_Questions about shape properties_
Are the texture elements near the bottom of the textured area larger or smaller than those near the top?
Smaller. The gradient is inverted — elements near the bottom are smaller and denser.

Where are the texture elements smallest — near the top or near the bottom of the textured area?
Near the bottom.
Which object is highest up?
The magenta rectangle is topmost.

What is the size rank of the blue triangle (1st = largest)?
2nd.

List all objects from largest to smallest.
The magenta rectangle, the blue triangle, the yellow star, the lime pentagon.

==

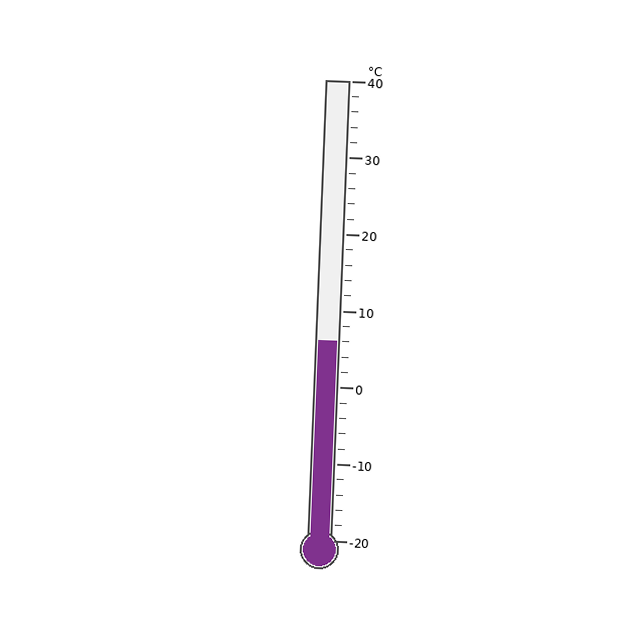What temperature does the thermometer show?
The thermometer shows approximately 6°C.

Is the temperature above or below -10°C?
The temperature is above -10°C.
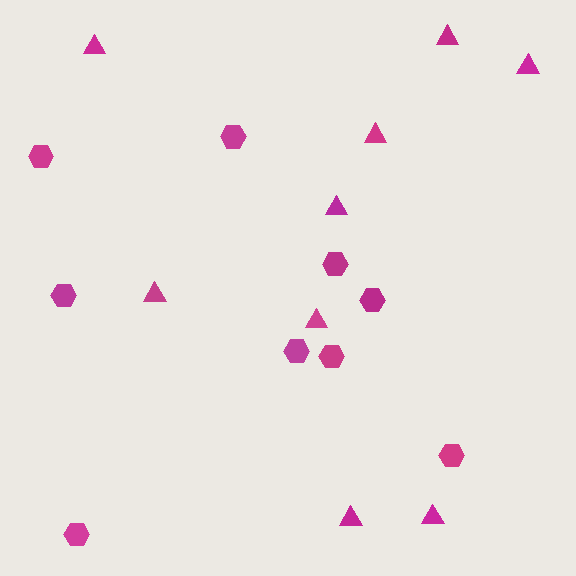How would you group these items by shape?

_WHAT THIS TASK INVOLVES_
What lines above run from the one with "Is the temperature above or below -10°C?" to the one with "How would you group these items by shape?"? Give them again exactly, ends included, and leave the pictures out.

_THE ANSWER_
Is the temperature above or below -10°C?
The temperature is above -10°C.
How would you group these items by shape?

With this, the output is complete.